┌─ Extracted records

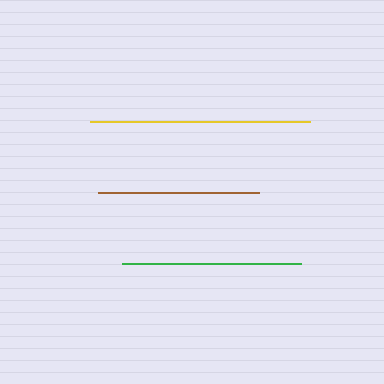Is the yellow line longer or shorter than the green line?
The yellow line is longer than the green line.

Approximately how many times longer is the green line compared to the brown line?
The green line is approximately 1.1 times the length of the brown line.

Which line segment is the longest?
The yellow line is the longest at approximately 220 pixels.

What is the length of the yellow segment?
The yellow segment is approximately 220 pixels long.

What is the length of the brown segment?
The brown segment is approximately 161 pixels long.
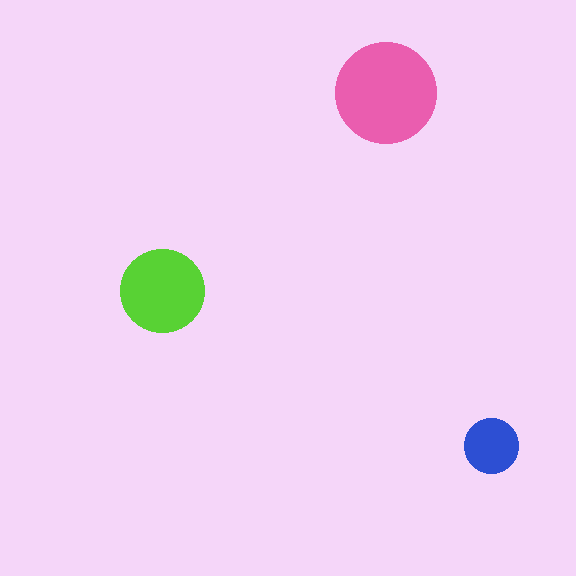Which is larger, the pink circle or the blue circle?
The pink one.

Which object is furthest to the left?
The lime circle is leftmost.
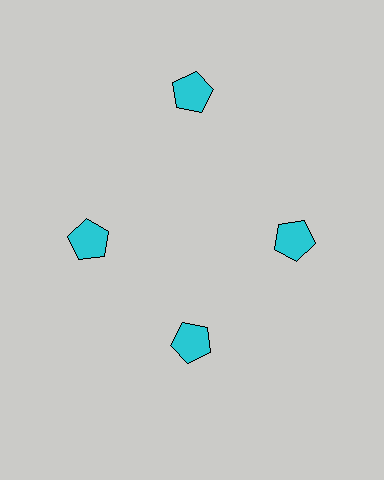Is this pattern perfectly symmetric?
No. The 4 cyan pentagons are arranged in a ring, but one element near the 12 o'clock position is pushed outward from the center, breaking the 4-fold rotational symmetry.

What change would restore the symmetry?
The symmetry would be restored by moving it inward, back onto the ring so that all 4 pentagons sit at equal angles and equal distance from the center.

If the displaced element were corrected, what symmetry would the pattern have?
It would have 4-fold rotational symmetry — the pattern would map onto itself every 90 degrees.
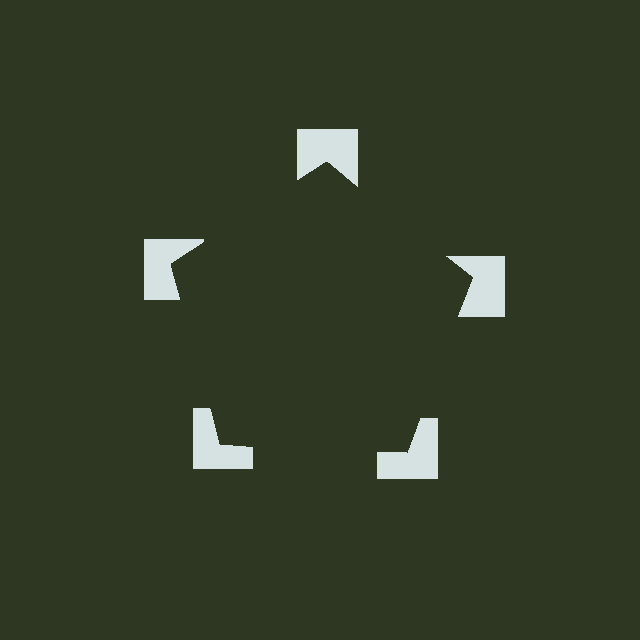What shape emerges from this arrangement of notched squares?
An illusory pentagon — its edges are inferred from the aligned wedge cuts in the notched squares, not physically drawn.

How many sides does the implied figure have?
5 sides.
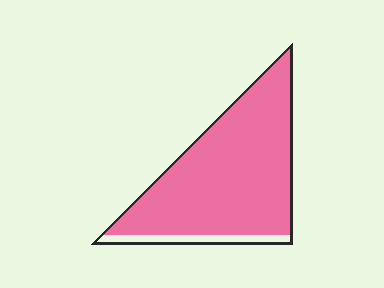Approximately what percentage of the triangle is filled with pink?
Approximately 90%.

└─

Short problem -
Make an exact copy of the lines of the records from the line containing "If the displaced" through the final line, both ends included, but not of the pictures.

Exercise response -
If the displaced element were corrected, what symmetry would the pattern have?
It would have 4-fold rotational symmetry — the pattern would map onto itself every 90 degrees.
What shape emerges from this arrangement of notched squares?
An illusory pentagon — its edges are inferred from the aligned wedge cuts in the notched squares, not physically drawn.

How many sides does the implied figure have?
5 sides.
Approximately what percentage of the triangle is filled with pink?
Approximately 90%.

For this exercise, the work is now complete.